▽

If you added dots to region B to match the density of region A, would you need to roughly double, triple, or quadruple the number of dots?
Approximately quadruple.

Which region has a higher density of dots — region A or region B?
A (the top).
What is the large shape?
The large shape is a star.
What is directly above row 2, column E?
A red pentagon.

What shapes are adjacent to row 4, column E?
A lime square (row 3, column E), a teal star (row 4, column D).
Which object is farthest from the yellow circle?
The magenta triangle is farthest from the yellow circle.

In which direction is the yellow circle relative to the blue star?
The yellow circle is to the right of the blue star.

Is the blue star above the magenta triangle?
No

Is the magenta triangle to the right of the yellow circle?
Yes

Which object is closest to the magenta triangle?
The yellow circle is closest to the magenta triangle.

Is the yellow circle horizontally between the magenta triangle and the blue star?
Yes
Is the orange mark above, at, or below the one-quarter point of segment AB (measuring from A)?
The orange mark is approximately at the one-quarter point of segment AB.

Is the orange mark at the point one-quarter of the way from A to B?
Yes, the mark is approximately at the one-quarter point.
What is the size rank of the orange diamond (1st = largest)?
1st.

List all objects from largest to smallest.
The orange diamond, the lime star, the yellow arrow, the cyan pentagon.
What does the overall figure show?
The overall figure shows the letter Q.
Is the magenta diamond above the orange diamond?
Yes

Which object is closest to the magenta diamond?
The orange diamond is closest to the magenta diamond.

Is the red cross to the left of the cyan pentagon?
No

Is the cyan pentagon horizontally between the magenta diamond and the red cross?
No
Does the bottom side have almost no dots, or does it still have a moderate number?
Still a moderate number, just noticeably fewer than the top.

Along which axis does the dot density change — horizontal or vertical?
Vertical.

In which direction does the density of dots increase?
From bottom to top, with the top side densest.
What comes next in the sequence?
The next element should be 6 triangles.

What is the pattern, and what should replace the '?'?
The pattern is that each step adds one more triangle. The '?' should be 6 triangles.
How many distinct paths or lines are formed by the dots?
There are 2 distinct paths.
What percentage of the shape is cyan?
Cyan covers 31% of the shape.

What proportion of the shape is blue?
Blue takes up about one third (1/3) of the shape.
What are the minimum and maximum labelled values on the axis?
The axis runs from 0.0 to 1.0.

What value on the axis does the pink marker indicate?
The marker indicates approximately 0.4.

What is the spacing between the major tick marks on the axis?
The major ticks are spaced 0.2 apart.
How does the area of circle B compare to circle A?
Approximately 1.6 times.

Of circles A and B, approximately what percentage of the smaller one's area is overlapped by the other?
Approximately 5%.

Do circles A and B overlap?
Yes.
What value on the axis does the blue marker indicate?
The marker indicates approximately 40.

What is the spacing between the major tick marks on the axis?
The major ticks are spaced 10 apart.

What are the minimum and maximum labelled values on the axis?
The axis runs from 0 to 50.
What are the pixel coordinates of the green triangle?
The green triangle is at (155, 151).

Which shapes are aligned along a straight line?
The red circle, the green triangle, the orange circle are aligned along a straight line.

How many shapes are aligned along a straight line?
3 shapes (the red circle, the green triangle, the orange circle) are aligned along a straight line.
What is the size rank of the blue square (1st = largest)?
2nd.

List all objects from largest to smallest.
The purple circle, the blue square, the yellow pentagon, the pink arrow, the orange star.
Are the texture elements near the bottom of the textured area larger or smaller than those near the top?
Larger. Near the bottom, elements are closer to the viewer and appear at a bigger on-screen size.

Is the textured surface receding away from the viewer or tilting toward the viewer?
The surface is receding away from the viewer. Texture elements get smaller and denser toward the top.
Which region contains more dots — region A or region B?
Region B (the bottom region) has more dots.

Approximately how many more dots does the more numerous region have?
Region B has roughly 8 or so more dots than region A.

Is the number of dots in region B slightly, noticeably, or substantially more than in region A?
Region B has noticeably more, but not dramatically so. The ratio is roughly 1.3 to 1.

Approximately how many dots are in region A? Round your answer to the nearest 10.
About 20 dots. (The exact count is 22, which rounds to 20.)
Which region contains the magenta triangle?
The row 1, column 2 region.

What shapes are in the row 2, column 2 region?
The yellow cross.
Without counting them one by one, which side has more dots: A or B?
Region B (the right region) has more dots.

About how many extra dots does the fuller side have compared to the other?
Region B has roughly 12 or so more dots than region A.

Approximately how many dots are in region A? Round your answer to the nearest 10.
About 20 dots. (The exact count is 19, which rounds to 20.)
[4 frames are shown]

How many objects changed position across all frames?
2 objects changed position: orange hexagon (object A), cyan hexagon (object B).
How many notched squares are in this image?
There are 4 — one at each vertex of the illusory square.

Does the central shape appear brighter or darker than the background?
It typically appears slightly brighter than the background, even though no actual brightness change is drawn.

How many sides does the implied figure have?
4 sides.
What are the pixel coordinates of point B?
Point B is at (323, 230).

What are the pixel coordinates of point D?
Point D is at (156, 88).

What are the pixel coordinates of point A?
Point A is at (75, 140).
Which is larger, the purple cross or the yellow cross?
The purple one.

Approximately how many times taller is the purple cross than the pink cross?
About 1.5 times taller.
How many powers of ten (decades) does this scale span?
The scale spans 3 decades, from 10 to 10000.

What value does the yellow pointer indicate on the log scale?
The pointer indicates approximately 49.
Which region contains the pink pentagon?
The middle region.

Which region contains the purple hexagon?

△

- **DIRECTION**: Write out the lines above from the one containing "Which region contains the pink pentagon?" through the last, exactly as they are.

- **OUTPUT OF THE TASK**:
Which region contains the pink pentagon?
The middle region.

Which region contains the purple hexagon?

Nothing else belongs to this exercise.